* _Your goal_: Images embedded in the records are excluded; print everything else exactly as given.

---- Input records

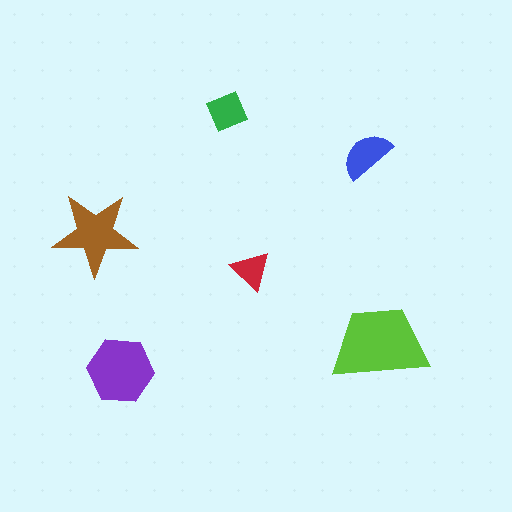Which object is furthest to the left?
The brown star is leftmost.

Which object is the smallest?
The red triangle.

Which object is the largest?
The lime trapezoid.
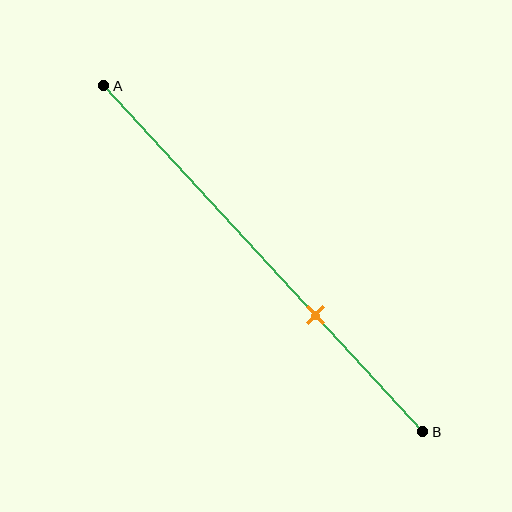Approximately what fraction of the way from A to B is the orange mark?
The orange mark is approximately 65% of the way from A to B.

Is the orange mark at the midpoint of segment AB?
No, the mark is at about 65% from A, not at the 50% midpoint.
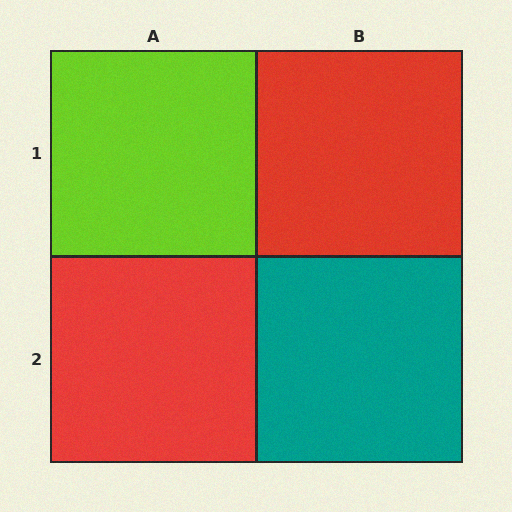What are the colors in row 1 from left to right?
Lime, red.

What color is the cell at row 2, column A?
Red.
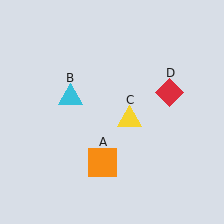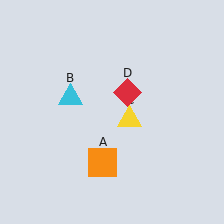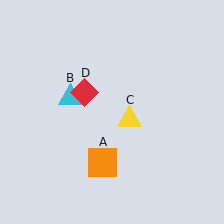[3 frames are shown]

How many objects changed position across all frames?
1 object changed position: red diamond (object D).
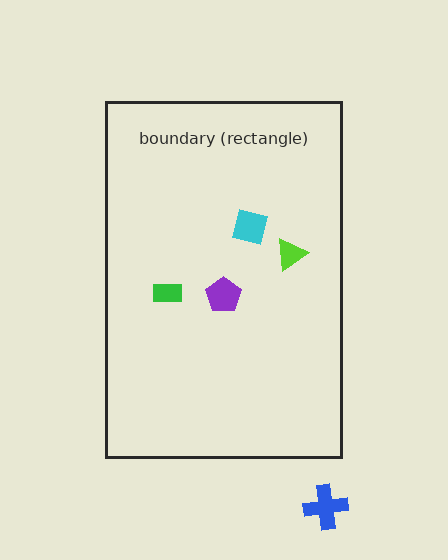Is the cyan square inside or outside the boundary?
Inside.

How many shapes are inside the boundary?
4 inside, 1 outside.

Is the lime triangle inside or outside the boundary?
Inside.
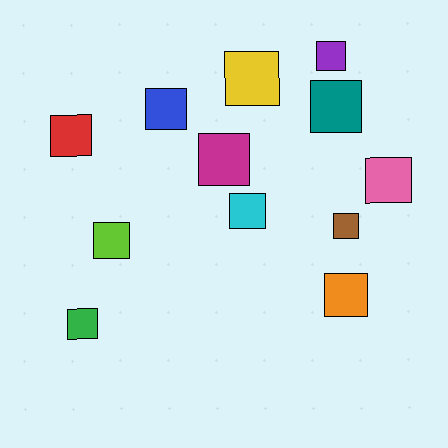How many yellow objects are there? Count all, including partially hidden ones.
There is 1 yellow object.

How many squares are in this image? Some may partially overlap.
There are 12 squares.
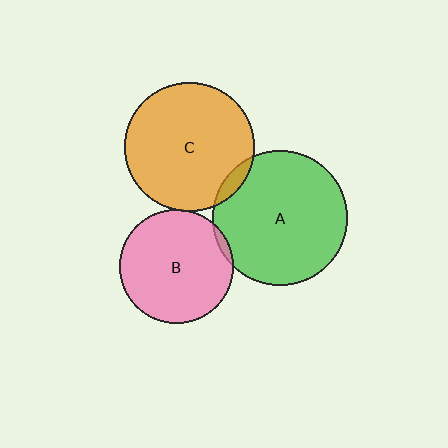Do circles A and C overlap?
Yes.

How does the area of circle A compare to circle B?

--------

* _Solution for this problem_:
Which object is furthest to the left?
The brown star is leftmost.

Which object is the smallest?
The red triangle.

Which object is the largest?
The lime trapezoid.
Approximately what fraction of the way from A to B is the orange mark?
The orange mark is approximately 65% of the way from A to B.

Is the orange mark at the midpoint of segment AB?
No, the mark is at about 65% from A, not at the 50% midpoint.
What are the colors in row 1 from left to right?
Lime, red.

What color is the cell at row 2, column A?
Red.
[3 frames are shown]

How many objects changed position across all frames?
1 object changed position: red diamond (object D).
Is the cyan square inside or outside the boundary?
Inside.

How many shapes are inside the boundary?
4 inside, 1 outside.

Is the lime triangle inside or outside the boundary?
Inside.
How many yellow objects are there? Count all, including partially hidden ones.
There is 1 yellow object.

How many squares are in this image? Some may partially overlap.
There are 12 squares.
Do circles A and C overlap?
Yes.

How does the area of circle A compare to circle B?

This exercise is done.